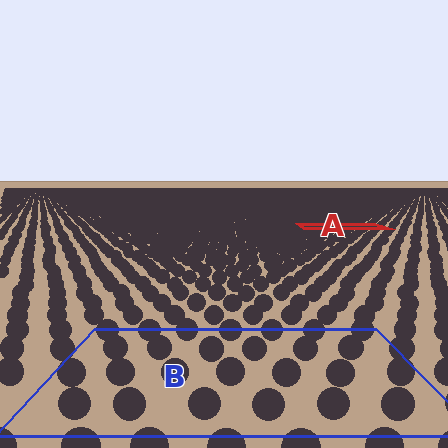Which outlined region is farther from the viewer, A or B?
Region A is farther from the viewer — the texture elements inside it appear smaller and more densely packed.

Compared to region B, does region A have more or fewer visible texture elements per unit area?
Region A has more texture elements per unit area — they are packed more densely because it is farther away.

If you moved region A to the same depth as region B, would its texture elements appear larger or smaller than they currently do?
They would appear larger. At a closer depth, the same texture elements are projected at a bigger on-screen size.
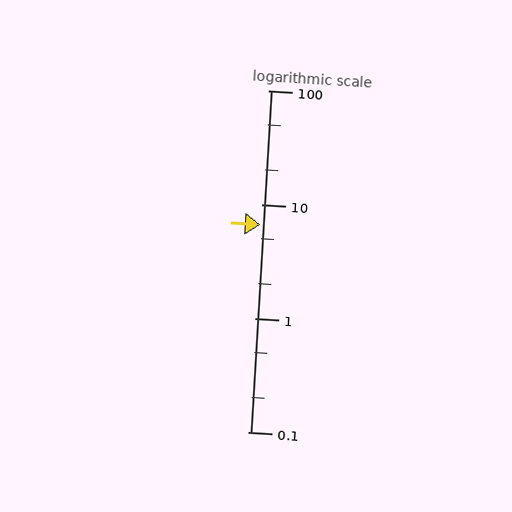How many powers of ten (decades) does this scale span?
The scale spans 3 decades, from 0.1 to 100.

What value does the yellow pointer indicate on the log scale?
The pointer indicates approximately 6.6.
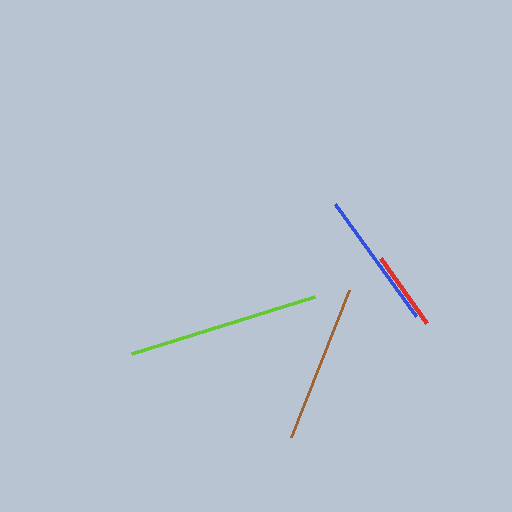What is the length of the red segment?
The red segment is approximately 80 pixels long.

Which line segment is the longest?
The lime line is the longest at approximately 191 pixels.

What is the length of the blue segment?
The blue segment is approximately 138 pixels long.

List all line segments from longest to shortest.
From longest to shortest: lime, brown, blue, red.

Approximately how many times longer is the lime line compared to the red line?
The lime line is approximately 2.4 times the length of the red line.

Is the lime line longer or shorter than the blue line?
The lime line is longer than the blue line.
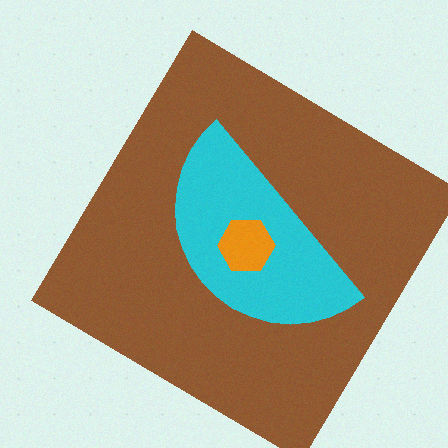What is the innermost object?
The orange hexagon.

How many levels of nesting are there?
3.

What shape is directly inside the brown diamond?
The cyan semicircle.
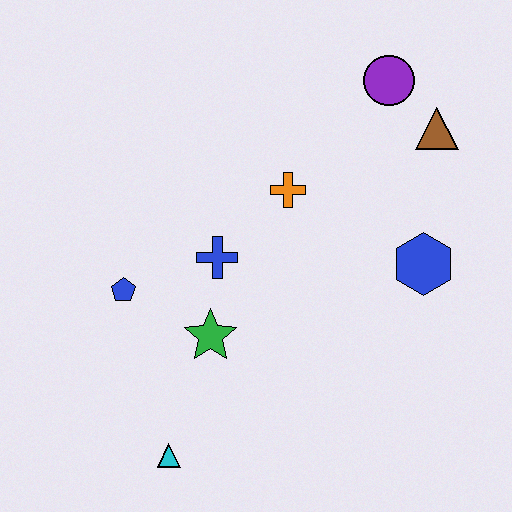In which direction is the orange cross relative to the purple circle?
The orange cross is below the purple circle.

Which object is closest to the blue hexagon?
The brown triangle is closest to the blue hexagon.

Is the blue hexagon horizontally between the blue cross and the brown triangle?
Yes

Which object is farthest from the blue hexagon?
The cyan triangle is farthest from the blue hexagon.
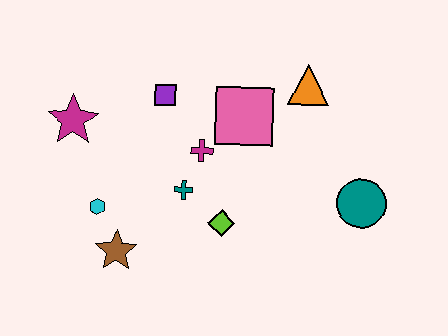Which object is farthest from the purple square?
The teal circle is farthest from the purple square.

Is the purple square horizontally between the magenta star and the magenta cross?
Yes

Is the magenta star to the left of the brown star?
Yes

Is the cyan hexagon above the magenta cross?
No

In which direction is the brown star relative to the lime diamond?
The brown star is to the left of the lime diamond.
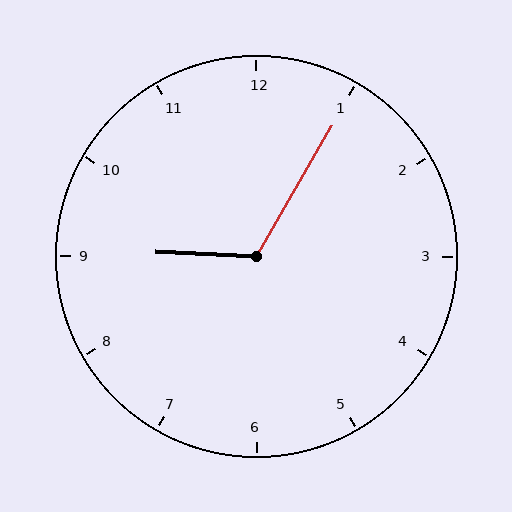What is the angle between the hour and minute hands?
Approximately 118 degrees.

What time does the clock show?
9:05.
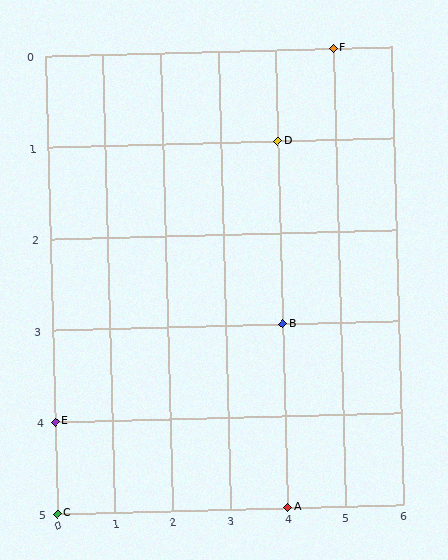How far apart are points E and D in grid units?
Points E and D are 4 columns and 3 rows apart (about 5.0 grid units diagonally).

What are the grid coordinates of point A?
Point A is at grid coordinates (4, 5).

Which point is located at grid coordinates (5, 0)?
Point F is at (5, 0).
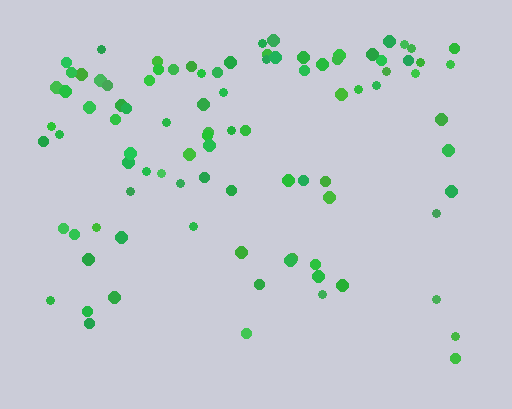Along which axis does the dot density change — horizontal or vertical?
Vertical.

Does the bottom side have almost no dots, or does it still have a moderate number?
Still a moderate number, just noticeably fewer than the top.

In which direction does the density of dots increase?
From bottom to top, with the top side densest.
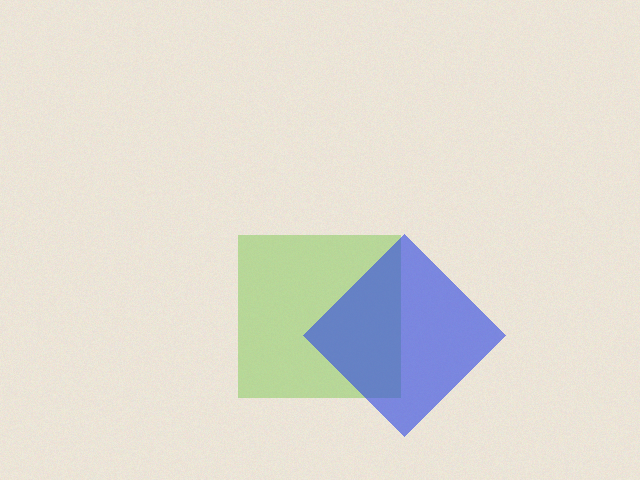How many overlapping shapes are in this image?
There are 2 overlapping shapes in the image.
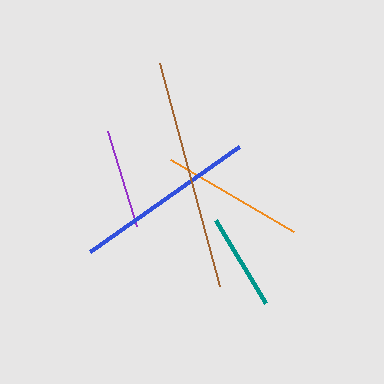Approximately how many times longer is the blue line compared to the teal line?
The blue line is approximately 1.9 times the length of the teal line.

####

■ **Exercise task**
Retype the entries word for word. Omit any images.

■ **Written solution**
Which outlined region is farther from the viewer, A or B?
Region A is farther from the viewer — the texture elements inside it appear smaller and more densely packed.

Compared to region B, does region A have more or fewer visible texture elements per unit area?
Region A has more texture elements per unit area — they are packed more densely because it is farther away.

If you moved region A to the same depth as region B, would its texture elements appear larger or smaller than they currently do?
They would appear larger. At a closer depth, the same texture elements are projected at a bigger on-screen size.
How many powers of ten (decades) does this scale span?
The scale spans 3 decades, from 0.1 to 100.

What value does the yellow pointer indicate on the log scale?
The pointer indicates approximately 6.6.
What is the length of the red segment?
The red segment is approximately 80 pixels long.

Which line segment is the longest?
The lime line is the longest at approximately 191 pixels.

What is the length of the blue segment?
The blue segment is approximately 138 pixels long.

List all line segments from longest to shortest.
From longest to shortest: lime, brown, blue, red.

Approximately how many times longer is the lime line compared to the red line?
The lime line is approximately 2.4 times the length of the red line.

Is the lime line longer or shorter than the blue line?
The lime line is longer than the blue line.
What is the innermost object?
The orange hexagon.

How many levels of nesting are there?
3.

What shape is directly inside the brown diamond?
The cyan semicircle.
In which direction is the orange cross relative to the purple circle?
The orange cross is below the purple circle.

Which object is closest to the blue hexagon?
The brown triangle is closest to the blue hexagon.

Is the blue hexagon horizontally between the blue cross and the brown triangle?
Yes

Which object is farthest from the blue hexagon?
The cyan triangle is farthest from the blue hexagon.
Which object is farthest from the purple square?
The teal circle is farthest from the purple square.

Is the purple square horizontally between the magenta star and the magenta cross?
Yes

Is the magenta star to the left of the brown star?
Yes

Is the cyan hexagon above the magenta cross?
No

In which direction is the brown star relative to the lime diamond?
The brown star is to the left of the lime diamond.
What is the angle between the hour and minute hands?
Approximately 118 degrees.

What time does the clock show?
9:05.
How far apart are points E and D in grid units?
Points E and D are 4 columns and 3 rows apart (about 5.0 grid units diagonally).

What are the grid coordinates of point A?
Point A is at grid coordinates (4, 5).

Which point is located at grid coordinates (5, 0)?
Point F is at (5, 0).
Along which axis does the dot density change — horizontal or vertical?
Vertical.

Does the bottom side have almost no dots, or does it still have a moderate number?
Still a moderate number, just noticeably fewer than the top.

In which direction does the density of dots increase?
From bottom to top, with the top side densest.
How many overlapping shapes are in this image?
There are 2 overlapping shapes in the image.
Approximately how many times longer is the blue line compared to the teal line?
The blue line is approximately 1.9 times the length of the teal line.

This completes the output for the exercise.